_DIRECTION:_ Reproduce nothing but the lines from the one with "What was added?" through the one with "Between which two", exactly and with both ends. Omit pictures.
-----
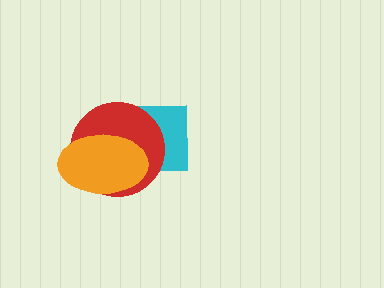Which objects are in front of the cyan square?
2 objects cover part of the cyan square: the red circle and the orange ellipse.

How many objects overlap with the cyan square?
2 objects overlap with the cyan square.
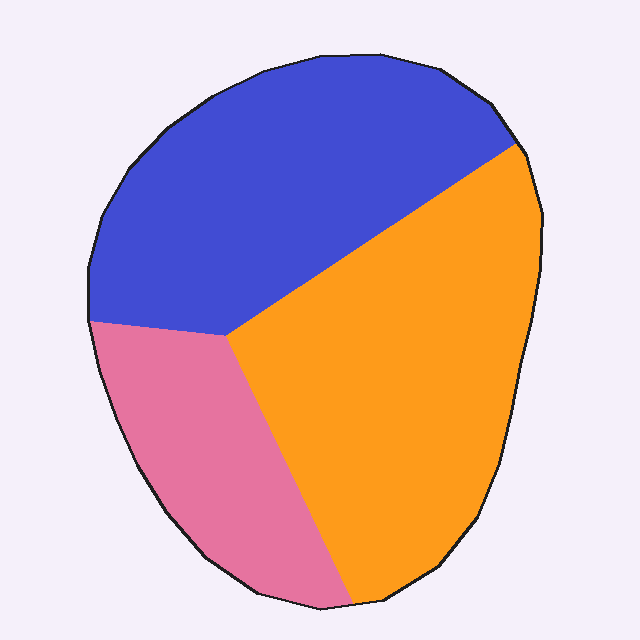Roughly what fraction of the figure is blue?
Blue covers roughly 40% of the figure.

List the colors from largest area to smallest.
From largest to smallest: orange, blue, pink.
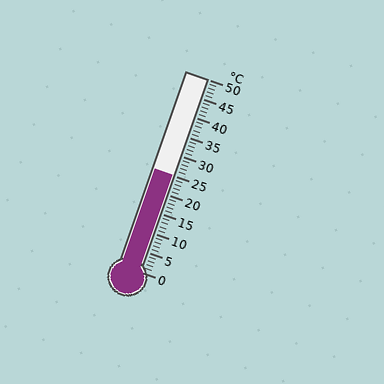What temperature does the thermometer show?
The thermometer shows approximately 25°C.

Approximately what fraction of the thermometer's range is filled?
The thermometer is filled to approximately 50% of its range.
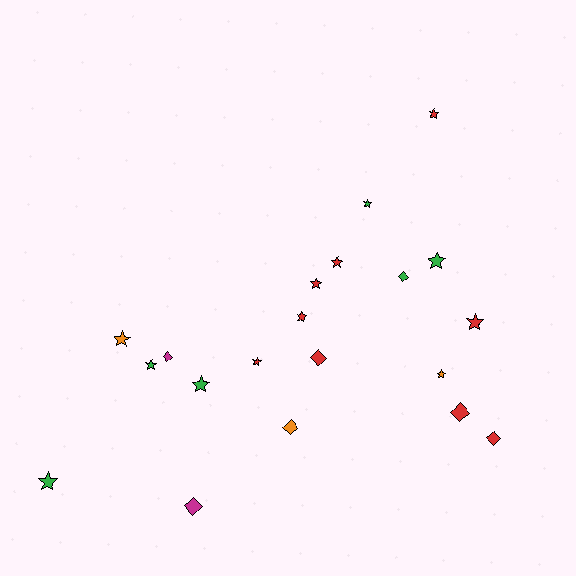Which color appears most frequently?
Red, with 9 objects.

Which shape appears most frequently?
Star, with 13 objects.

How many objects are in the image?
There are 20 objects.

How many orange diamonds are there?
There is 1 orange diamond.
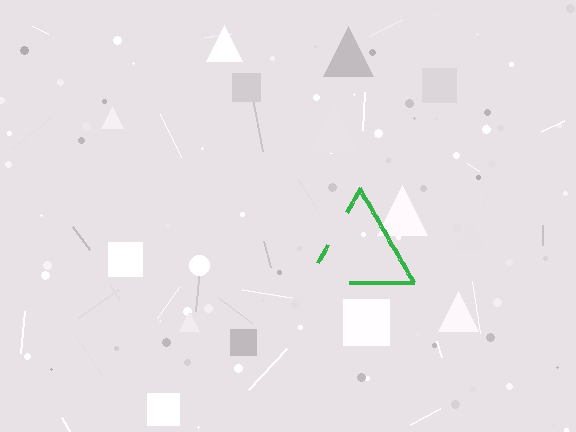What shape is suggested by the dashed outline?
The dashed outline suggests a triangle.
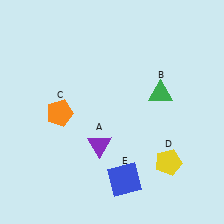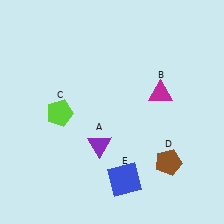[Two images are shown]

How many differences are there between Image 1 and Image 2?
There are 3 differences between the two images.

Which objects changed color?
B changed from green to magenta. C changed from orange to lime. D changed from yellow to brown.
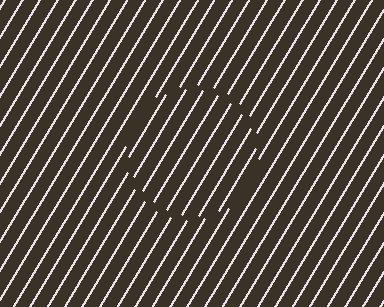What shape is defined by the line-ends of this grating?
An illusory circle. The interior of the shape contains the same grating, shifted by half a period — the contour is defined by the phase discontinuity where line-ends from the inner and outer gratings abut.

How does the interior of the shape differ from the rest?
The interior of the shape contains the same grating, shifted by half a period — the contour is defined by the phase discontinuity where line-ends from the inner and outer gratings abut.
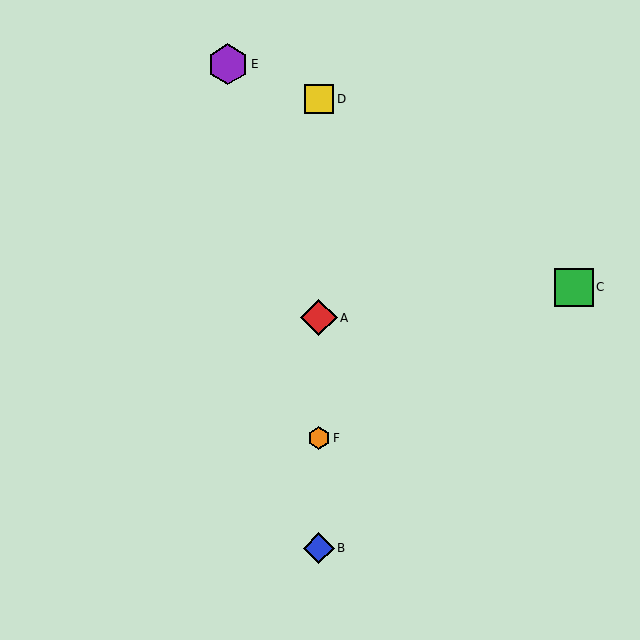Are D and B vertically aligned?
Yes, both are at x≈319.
-----
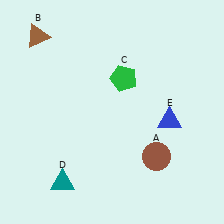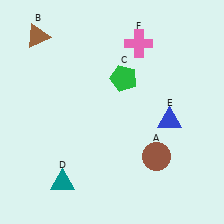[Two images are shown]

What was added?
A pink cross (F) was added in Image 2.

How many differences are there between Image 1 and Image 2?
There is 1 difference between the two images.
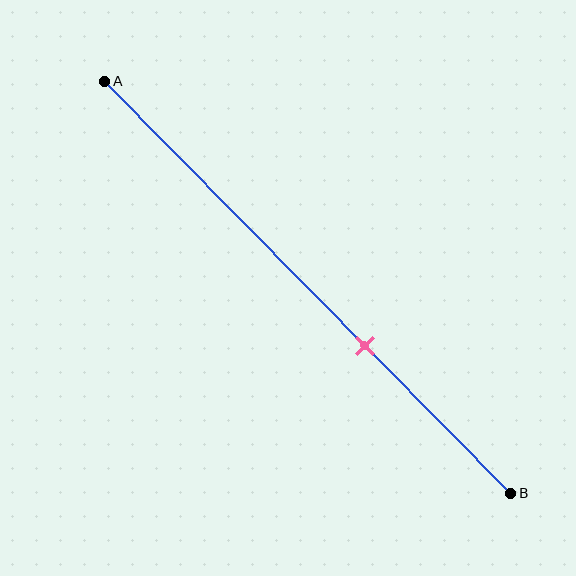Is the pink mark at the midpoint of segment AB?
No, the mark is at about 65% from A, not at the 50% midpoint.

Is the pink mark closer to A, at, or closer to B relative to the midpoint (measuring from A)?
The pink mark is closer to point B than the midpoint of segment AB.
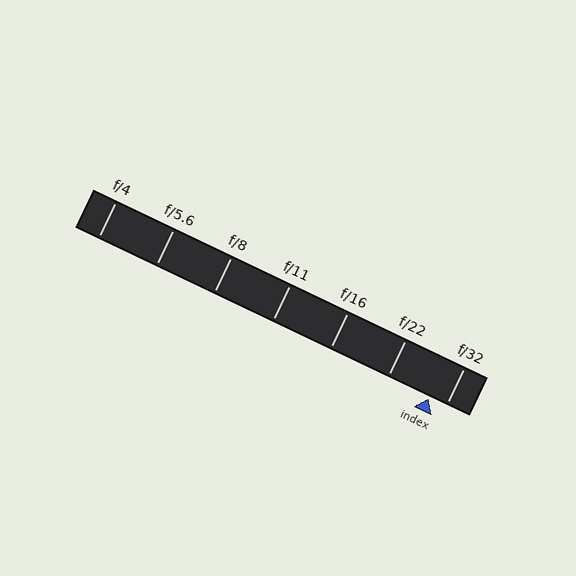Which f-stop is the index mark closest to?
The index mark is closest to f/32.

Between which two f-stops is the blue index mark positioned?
-----
_SOLUTION TO THE EXERCISE:_
What was added?
A pink cross (F) was added in Image 2.

How many differences are there between Image 1 and Image 2?
There is 1 difference between the two images.
Is the pink mark at the midpoint of segment AB?
No, the mark is at about 65% from A, not at the 50% midpoint.

Is the pink mark closer to A, at, or closer to B relative to the midpoint (measuring from A)?
The pink mark is closer to point B than the midpoint of segment AB.
Which f-stop is the index mark closest to?
The index mark is closest to f/32.

Between which two f-stops is the blue index mark positioned?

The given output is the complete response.